§ Job: Write out only the span of lines that begins at the line with "Is the red cross below the blue square?" and ends at the line with "Part of a magenta". Keep both end lines, word for word.

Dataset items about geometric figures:

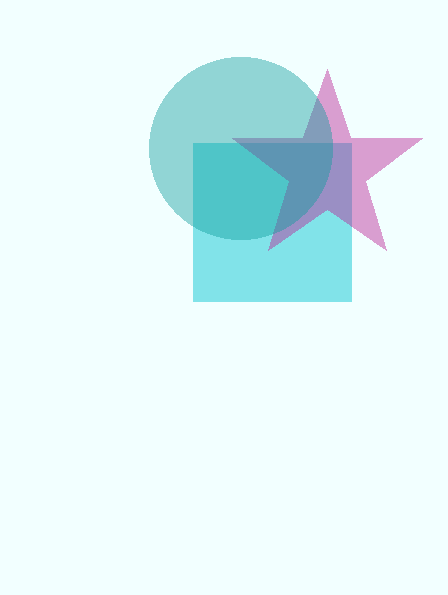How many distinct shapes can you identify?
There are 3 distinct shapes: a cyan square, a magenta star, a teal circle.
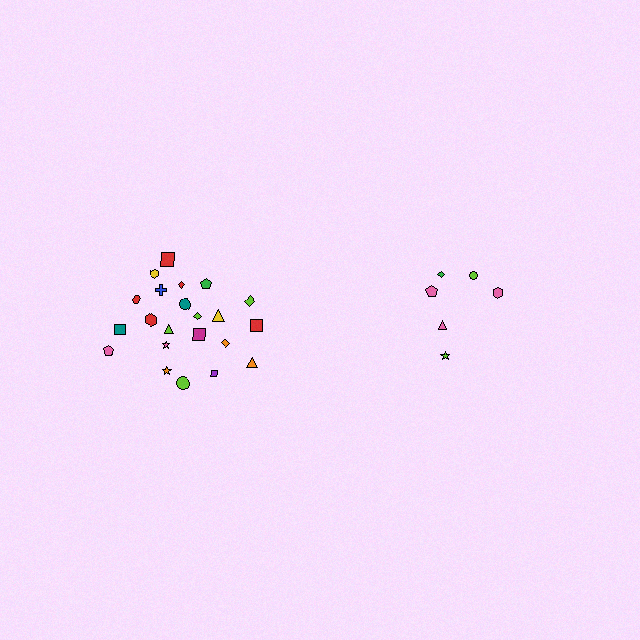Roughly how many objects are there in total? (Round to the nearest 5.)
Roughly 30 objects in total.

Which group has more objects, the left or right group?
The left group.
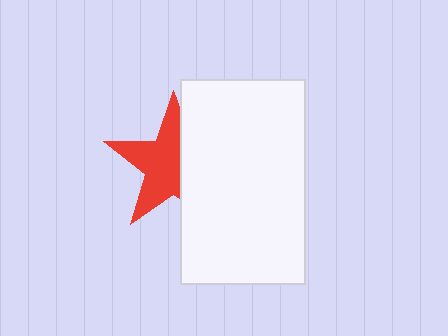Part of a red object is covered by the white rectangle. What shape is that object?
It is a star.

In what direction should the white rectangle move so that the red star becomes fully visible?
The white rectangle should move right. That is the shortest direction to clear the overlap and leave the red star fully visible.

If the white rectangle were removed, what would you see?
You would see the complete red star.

--

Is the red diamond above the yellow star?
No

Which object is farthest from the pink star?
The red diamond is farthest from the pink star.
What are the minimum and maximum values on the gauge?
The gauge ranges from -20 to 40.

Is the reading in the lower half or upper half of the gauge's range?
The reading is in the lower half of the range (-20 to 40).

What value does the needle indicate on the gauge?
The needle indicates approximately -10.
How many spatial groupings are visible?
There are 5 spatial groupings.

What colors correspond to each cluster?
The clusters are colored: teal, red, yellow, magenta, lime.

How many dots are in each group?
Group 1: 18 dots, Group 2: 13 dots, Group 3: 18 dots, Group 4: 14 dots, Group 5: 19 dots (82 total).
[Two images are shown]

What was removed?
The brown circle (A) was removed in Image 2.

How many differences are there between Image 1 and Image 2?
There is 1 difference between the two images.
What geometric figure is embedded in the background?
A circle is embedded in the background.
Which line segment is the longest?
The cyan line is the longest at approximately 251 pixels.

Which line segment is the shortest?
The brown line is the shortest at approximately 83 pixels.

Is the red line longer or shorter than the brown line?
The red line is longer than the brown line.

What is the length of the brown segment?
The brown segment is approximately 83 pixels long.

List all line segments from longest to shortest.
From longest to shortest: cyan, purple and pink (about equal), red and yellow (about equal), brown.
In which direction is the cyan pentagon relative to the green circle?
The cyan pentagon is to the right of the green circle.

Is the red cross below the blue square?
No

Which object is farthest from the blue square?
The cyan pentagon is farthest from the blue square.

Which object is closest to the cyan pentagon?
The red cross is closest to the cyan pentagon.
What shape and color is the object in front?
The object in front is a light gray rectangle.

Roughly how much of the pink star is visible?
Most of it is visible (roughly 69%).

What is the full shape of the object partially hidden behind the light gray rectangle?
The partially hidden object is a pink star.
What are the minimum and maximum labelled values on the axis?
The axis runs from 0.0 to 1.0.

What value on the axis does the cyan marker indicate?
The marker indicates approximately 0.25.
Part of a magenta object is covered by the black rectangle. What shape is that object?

==

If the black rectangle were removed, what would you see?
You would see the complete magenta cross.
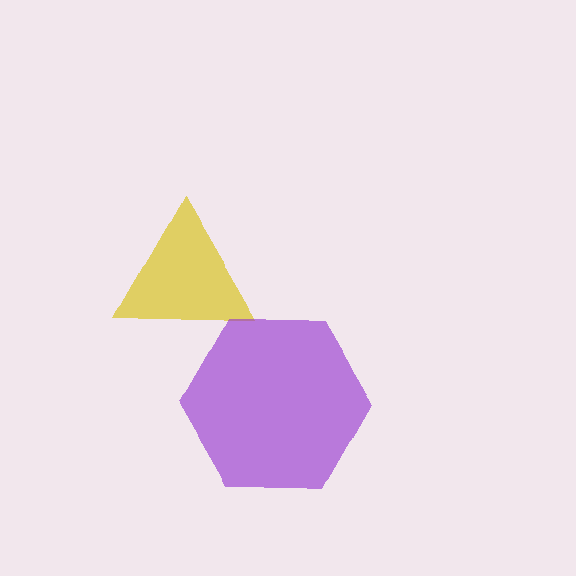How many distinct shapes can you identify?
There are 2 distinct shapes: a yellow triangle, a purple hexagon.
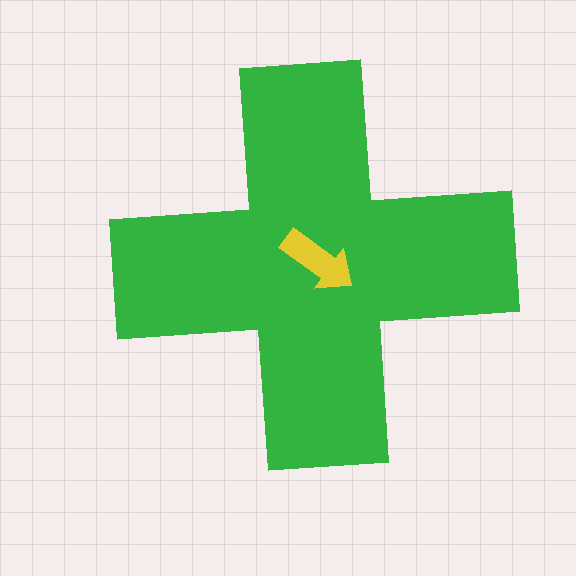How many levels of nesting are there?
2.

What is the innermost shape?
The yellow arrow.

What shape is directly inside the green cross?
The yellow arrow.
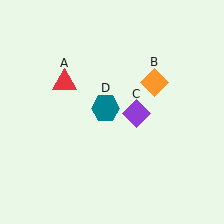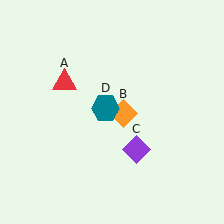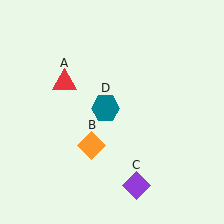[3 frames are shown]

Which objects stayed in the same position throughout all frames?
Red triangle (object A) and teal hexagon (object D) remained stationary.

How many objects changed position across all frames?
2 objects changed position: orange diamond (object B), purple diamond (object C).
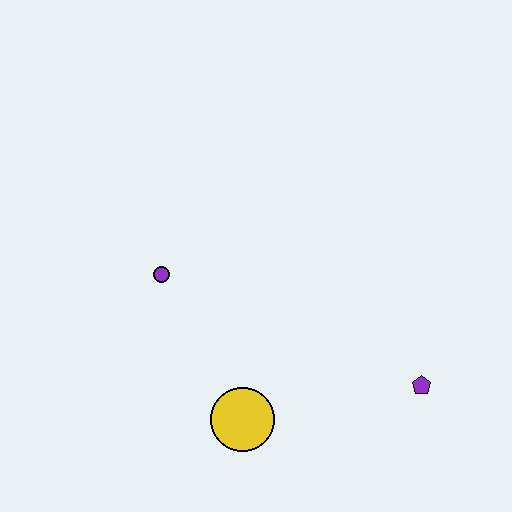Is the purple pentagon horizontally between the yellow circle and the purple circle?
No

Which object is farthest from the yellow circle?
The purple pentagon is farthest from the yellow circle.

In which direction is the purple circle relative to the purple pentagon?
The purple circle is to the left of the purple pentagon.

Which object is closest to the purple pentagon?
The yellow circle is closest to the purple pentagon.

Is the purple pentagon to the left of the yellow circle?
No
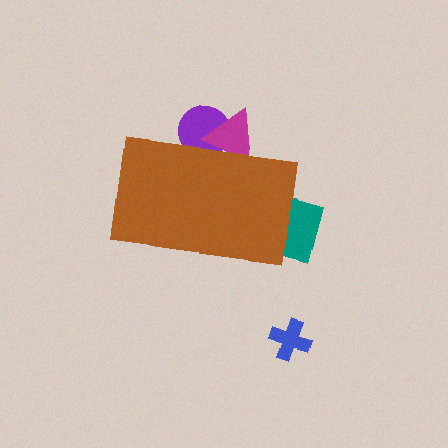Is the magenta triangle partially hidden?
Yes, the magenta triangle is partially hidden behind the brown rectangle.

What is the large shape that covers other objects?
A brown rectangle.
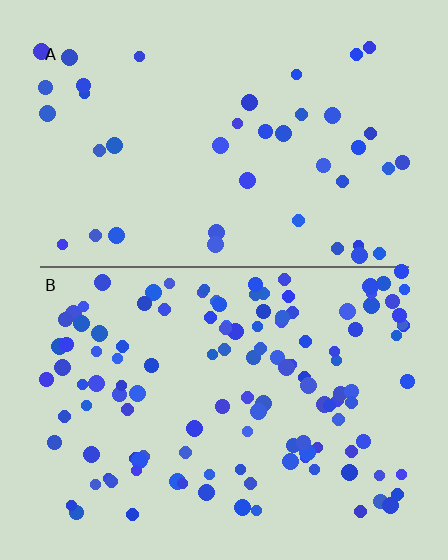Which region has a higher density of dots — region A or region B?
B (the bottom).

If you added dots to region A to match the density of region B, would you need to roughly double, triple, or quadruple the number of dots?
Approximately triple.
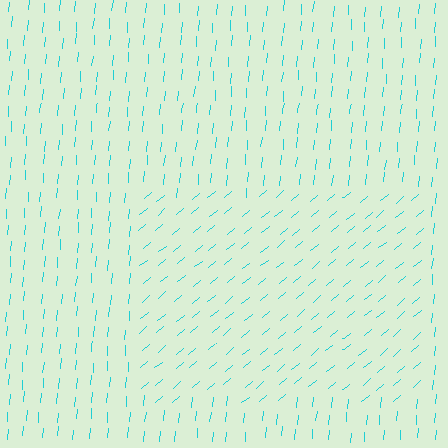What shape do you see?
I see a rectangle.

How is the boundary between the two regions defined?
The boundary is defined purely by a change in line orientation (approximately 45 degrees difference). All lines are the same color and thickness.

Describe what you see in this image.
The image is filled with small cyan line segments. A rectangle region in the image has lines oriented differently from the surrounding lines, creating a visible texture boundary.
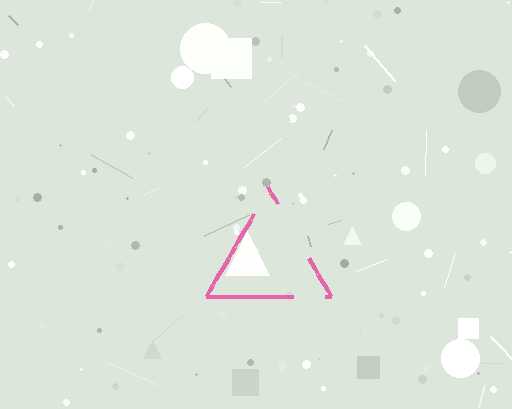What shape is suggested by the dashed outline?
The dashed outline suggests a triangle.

§ Output below:
Is the red cross below the blue square?
No

Which object is farthest from the blue square?
The cyan pentagon is farthest from the blue square.

Which object is closest to the cyan pentagon?
The red cross is closest to the cyan pentagon.
What shape and color is the object in front?
The object in front is a light gray rectangle.

Roughly how much of the pink star is visible?
Most of it is visible (roughly 69%).

What is the full shape of the object partially hidden behind the light gray rectangle?
The partially hidden object is a pink star.
What are the minimum and maximum labelled values on the axis?
The axis runs from 0.0 to 1.0.

What value on the axis does the cyan marker indicate?
The marker indicates approximately 0.25.
Part of a magenta object is covered by the black rectangle. What shape is that object?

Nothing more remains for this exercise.